(Data extracted from a collection)
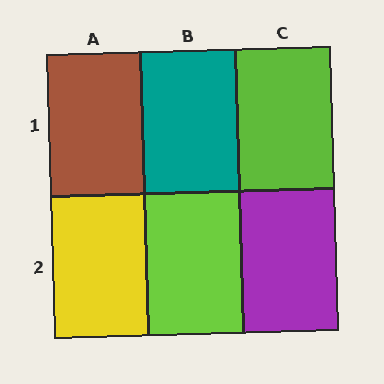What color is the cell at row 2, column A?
Yellow.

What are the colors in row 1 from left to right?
Brown, teal, lime.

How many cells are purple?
1 cell is purple.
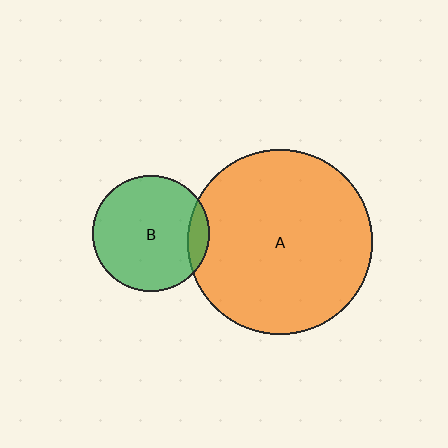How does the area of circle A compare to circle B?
Approximately 2.5 times.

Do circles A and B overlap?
Yes.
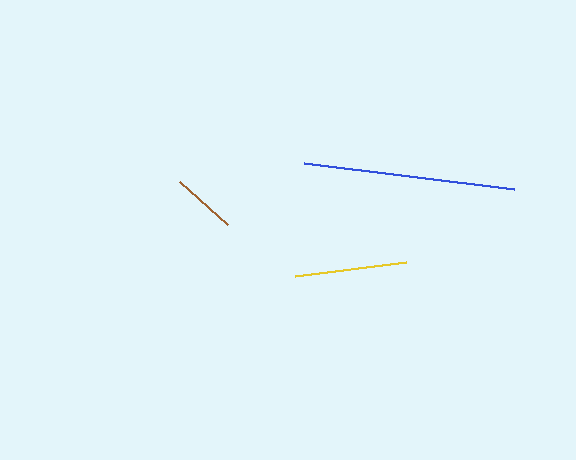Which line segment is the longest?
The blue line is the longest at approximately 212 pixels.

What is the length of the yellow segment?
The yellow segment is approximately 112 pixels long.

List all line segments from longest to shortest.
From longest to shortest: blue, yellow, brown.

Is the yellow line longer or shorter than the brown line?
The yellow line is longer than the brown line.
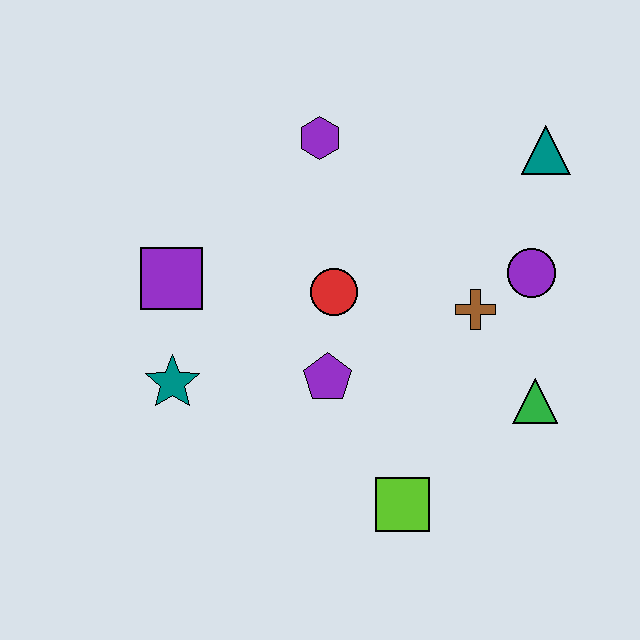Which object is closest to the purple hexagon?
The red circle is closest to the purple hexagon.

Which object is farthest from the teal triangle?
The teal star is farthest from the teal triangle.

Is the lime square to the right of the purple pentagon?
Yes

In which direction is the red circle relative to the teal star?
The red circle is to the right of the teal star.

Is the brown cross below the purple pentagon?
No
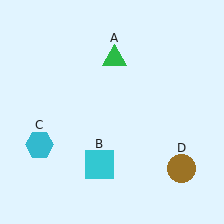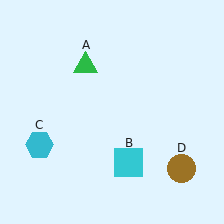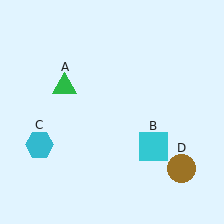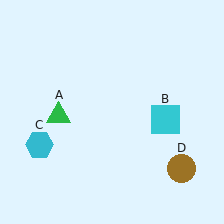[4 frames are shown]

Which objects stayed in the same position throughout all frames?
Cyan hexagon (object C) and brown circle (object D) remained stationary.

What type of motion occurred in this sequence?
The green triangle (object A), cyan square (object B) rotated counterclockwise around the center of the scene.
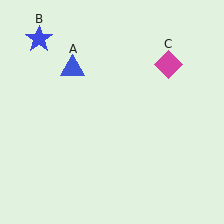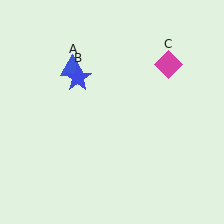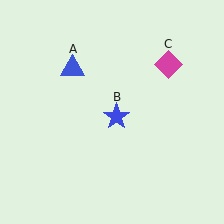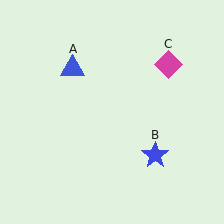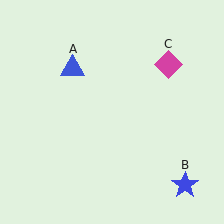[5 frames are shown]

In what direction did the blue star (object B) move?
The blue star (object B) moved down and to the right.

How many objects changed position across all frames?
1 object changed position: blue star (object B).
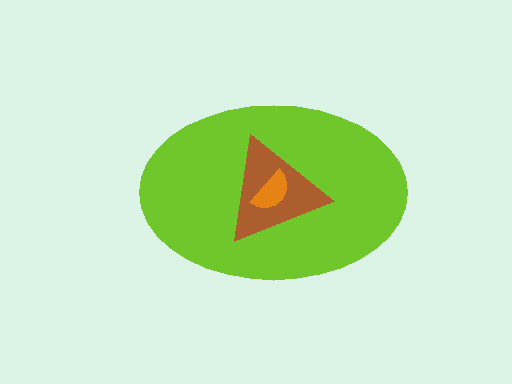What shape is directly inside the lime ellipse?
The brown triangle.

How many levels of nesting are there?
3.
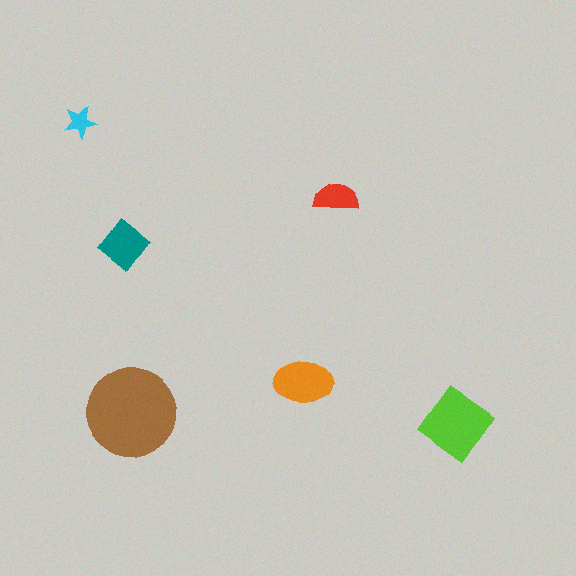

=== Activity ===
Every entry must be transcribed exactly. Pictures do not belong in the copy.

=== Result below ===
What color is the cell at row 2, column A?
Yellow.

What are the colors in row 1 from left to right?
Brown, teal, lime.

How many cells are purple?
1 cell is purple.
How does the area of circle A compare to circle B?
Approximately 2.5 times.

Do circles A and B overlap?
Yes.
Which line segment is the longest?
The blue line is the longest at approximately 212 pixels.

What is the length of the yellow segment?
The yellow segment is approximately 112 pixels long.

List all line segments from longest to shortest.
From longest to shortest: blue, yellow, brown.

Is the yellow line longer or shorter than the brown line?
The yellow line is longer than the brown line.
Which object is closest to the purple hexagon?
The red circle is closest to the purple hexagon.

Which object is farthest from the teal triangle?
The teal star is farthest from the teal triangle.

Is the lime square to the right of the purple pentagon?
Yes

In which direction is the red circle relative to the teal star?
The red circle is to the right of the teal star.

Is the brown cross below the purple pentagon?
No
[4 frames are shown]

Which objects stayed in the same position throughout all frames?
Cyan hexagon (object C) and brown circle (object D) remained stationary.

What type of motion occurred in this sequence?
The green triangle (object A), cyan square (object B) rotated counterclockwise around the center of the scene.
[5 frames are shown]

In what direction did the blue star (object B) move?
The blue star (object B) moved down and to the right.

How many objects changed position across all frames?
1 object changed position: blue star (object B).
What shape is directly inside the lime ellipse?
The brown triangle.

How many levels of nesting are there?
3.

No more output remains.